§ **WHAT YOU ARE ASKED TO DO**
Without the pictures, give every record again exactly.

Geometry dataset question entries
+-------+

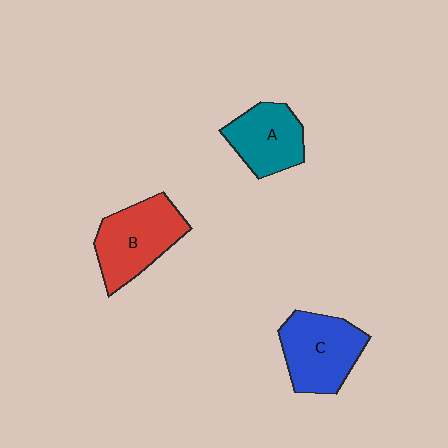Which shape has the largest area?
Shape B (red).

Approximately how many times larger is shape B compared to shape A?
Approximately 1.2 times.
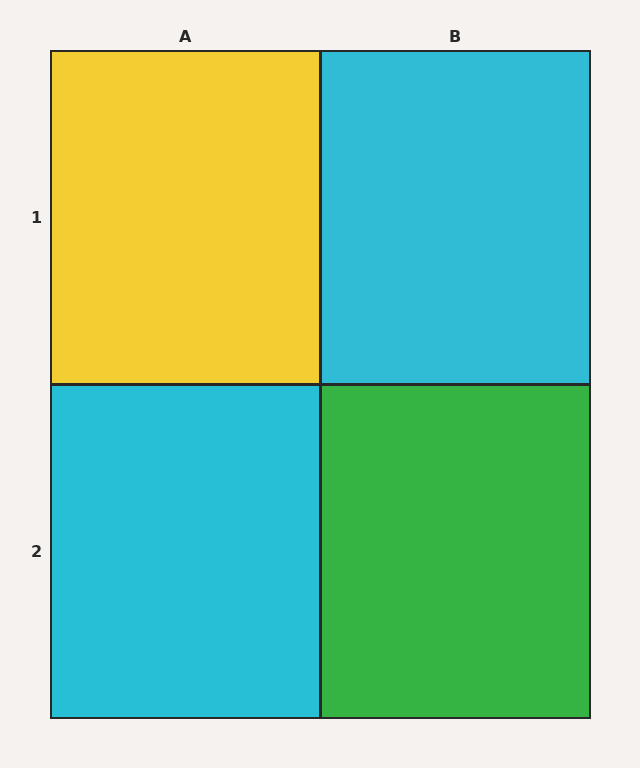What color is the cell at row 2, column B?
Green.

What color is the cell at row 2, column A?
Cyan.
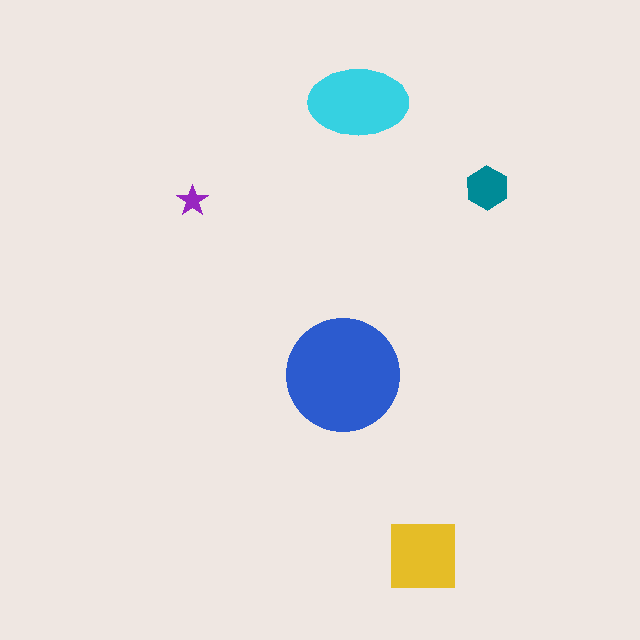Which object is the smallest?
The purple star.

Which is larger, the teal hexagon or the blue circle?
The blue circle.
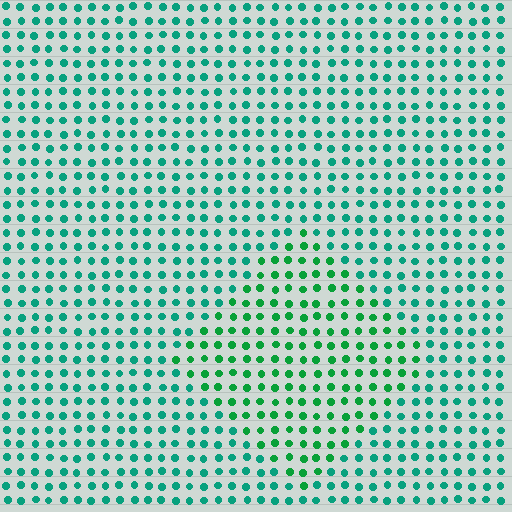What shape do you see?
I see a diamond.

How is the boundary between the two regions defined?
The boundary is defined purely by a slight shift in hue (about 28 degrees). Spacing, size, and orientation are identical on both sides.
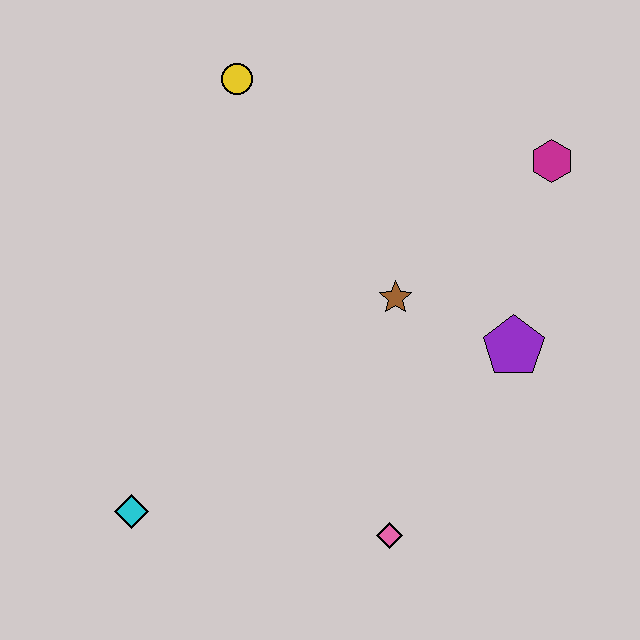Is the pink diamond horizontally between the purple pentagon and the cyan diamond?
Yes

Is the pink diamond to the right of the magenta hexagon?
No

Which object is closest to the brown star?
The purple pentagon is closest to the brown star.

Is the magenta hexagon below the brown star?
No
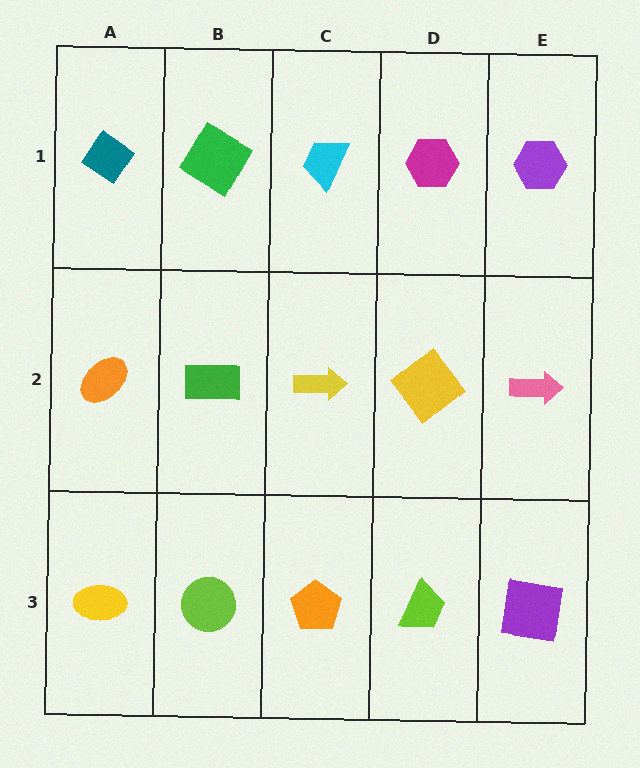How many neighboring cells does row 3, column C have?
3.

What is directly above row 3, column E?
A pink arrow.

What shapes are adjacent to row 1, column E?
A pink arrow (row 2, column E), a magenta hexagon (row 1, column D).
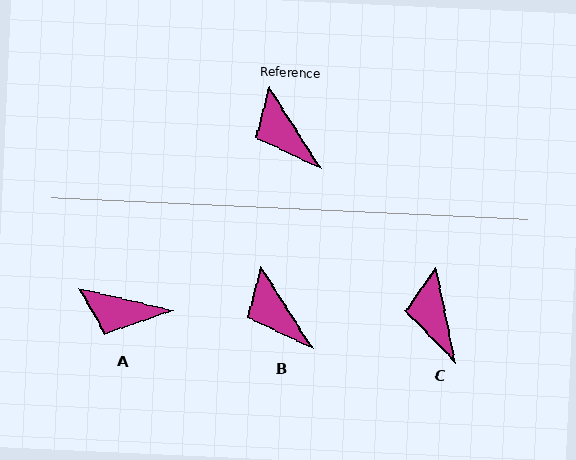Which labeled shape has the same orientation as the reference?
B.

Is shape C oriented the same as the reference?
No, it is off by about 21 degrees.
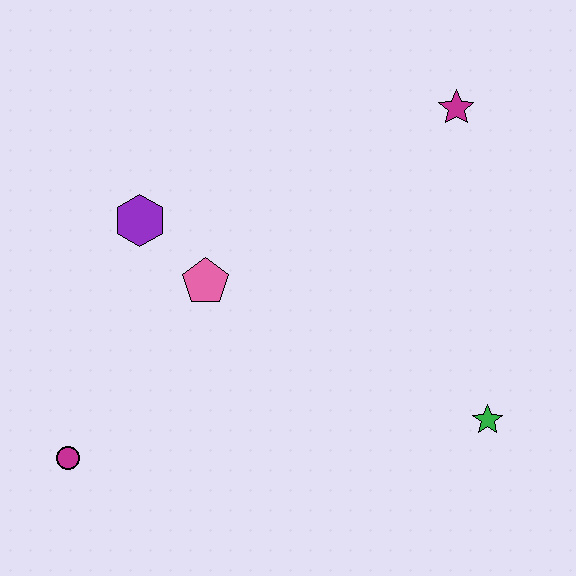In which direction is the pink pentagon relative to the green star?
The pink pentagon is to the left of the green star.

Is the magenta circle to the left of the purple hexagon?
Yes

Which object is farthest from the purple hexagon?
The green star is farthest from the purple hexagon.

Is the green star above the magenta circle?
Yes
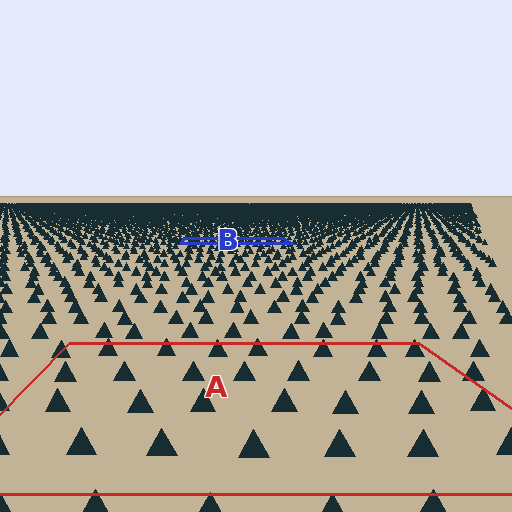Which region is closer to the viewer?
Region A is closer. The texture elements there are larger and more spread out.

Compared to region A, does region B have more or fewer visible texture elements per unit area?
Region B has more texture elements per unit area — they are packed more densely because it is farther away.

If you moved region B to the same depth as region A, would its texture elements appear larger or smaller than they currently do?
They would appear larger. At a closer depth, the same texture elements are projected at a bigger on-screen size.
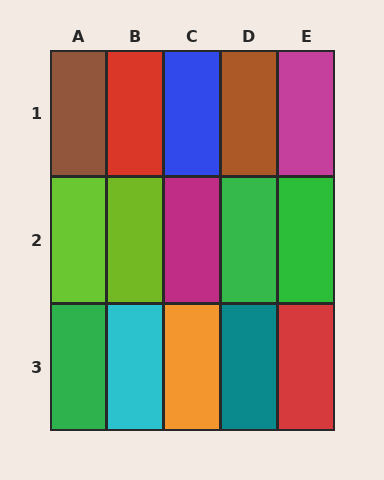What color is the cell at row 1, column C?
Blue.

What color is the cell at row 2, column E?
Green.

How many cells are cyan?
1 cell is cyan.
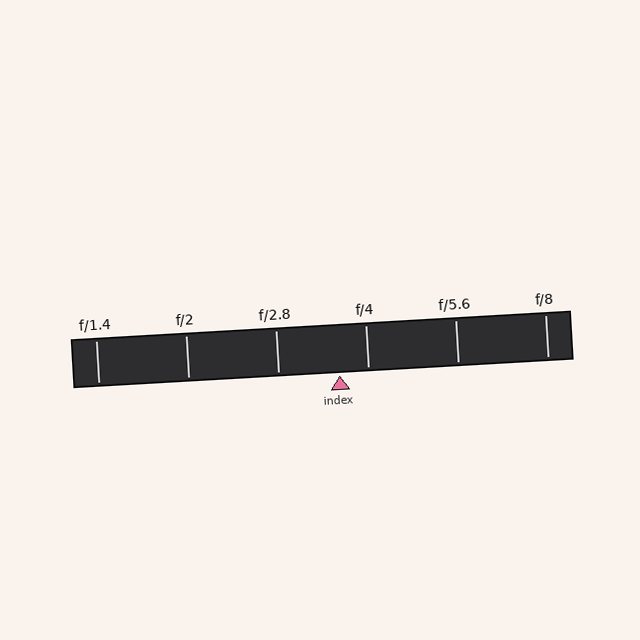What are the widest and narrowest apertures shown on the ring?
The widest aperture shown is f/1.4 and the narrowest is f/8.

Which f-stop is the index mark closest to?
The index mark is closest to f/4.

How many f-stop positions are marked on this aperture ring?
There are 6 f-stop positions marked.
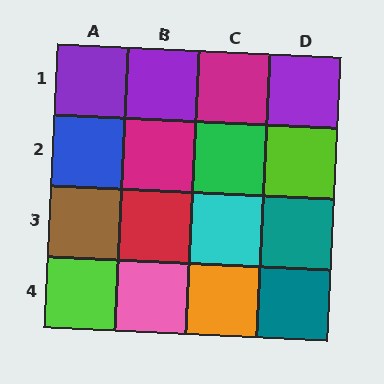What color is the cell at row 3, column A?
Brown.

+-------+

§ **RESPONSE FOR THIS EXERCISE**
Which shape has the largest area?
Shape B (red).

Approximately how many times larger is shape B compared to shape A?
Approximately 1.2 times.
What color is the cell at row 2, column B?
Green.

What color is the cell at row 2, column A?
Cyan.
Which object is the smallest?
The purple star.

Which is larger, the teal hexagon or the blue circle?
The blue circle.
What shape do you see?
I see a diamond.

How is the boundary between the two regions defined?
The boundary is defined purely by a slight shift in hue (about 28 degrees). Spacing, size, and orientation are identical on both sides.
Is the pink diamond horizontally between the purple pentagon and the cyan diamond?
Yes

Is the pink diamond to the right of the magenta hexagon?
No

Which object is closest to the brown star?
The purple pentagon is closest to the brown star.

Is the magenta hexagon below the brown star?
No
How many neighboring cells does row 3, column C have?
3.

What is directly above row 3, column E?
A pink arrow.

What shapes are adjacent to row 1, column E?
A pink arrow (row 2, column E), a magenta hexagon (row 1, column D).
Which labeled shape has the same orientation as the reference?
B.

Is shape C oriented the same as the reference?
No, it is off by about 21 degrees.
In which direction is the pink pentagon relative to the green star?
The pink pentagon is to the left of the green star.

Is the magenta circle to the left of the purple hexagon?
Yes

Which object is farthest from the purple hexagon?
The green star is farthest from the purple hexagon.

Is the green star above the magenta circle?
Yes
Which region is closer to the viewer?
Region A is closer. The texture elements there are larger and more spread out.

Compared to region A, does region B have more or fewer visible texture elements per unit area?
Region B has more texture elements per unit area — they are packed more densely because it is farther away.

If you moved region B to the same depth as region A, would its texture elements appear larger or smaller than they currently do?
They would appear larger. At a closer depth, the same texture elements are projected at a bigger on-screen size.
What color is the cell at row 1, column C?
Blue.

What color is the cell at row 2, column E?
Green.

How many cells are cyan?
1 cell is cyan.
What are the widest and narrowest apertures shown on the ring?
The widest aperture shown is f/1.4 and the narrowest is f/8.

Which f-stop is the index mark closest to?
The index mark is closest to f/4.

How many f-stop positions are marked on this aperture ring?
There are 6 f-stop positions marked.
What color is the cell at row 3, column A?
Brown.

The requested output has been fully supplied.